» **Information given**

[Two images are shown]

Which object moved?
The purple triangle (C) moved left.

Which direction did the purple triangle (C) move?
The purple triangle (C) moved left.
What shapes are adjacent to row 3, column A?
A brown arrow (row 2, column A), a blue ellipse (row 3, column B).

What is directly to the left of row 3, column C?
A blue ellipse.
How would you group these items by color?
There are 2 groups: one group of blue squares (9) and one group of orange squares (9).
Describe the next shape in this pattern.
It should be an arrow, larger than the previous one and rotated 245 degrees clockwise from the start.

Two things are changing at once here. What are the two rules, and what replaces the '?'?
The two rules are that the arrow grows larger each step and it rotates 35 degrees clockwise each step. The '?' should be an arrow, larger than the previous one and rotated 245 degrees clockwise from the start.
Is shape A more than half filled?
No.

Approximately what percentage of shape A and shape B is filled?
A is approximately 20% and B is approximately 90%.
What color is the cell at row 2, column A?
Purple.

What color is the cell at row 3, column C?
---
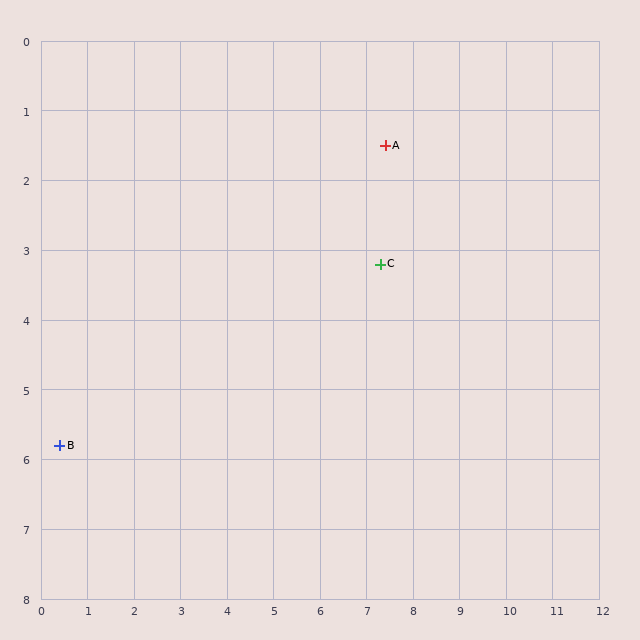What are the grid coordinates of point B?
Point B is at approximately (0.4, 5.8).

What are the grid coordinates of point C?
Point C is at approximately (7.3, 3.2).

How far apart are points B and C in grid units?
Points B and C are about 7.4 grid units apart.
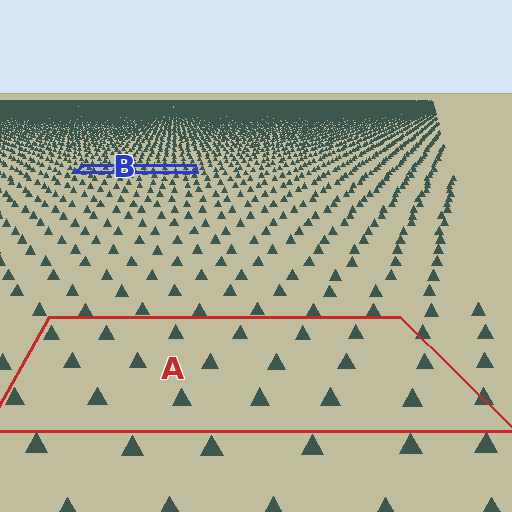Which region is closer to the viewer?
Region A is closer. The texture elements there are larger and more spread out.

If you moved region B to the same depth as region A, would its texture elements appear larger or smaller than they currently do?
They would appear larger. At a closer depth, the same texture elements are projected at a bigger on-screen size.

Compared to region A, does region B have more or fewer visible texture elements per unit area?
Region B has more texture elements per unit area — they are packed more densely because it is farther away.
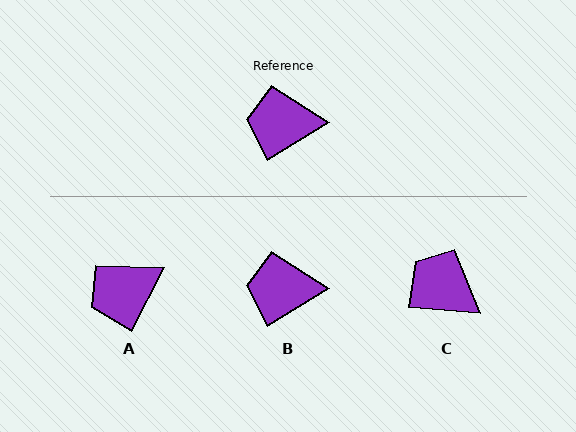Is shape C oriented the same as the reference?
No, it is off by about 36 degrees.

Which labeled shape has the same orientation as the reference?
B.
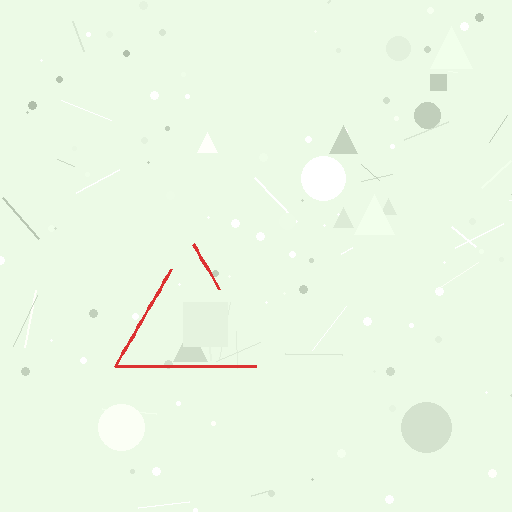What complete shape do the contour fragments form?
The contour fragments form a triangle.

» **Problem to work on**
Retype the portion of the data above that starts on the line with "Which direction did" and finishes on the line with "What color is the cell at row 3, column C?", including both of those lines.

» **Full solution**
Which direction did the purple triangle (C) move?
The purple triangle (C) moved left.
What shapes are adjacent to row 3, column A?
A brown arrow (row 2, column A), a blue ellipse (row 3, column B).

What is directly to the left of row 3, column C?
A blue ellipse.
How would you group these items by color?
There are 2 groups: one group of blue squares (9) and one group of orange squares (9).
Describe the next shape in this pattern.
It should be an arrow, larger than the previous one and rotated 245 degrees clockwise from the start.

Two things are changing at once here. What are the two rules, and what replaces the '?'?
The two rules are that the arrow grows larger each step and it rotates 35 degrees clockwise each step. The '?' should be an arrow, larger than the previous one and rotated 245 degrees clockwise from the start.
Is shape A more than half filled?
No.

Approximately what percentage of shape A and shape B is filled?
A is approximately 20% and B is approximately 90%.
What color is the cell at row 2, column A?
Purple.

What color is the cell at row 3, column C?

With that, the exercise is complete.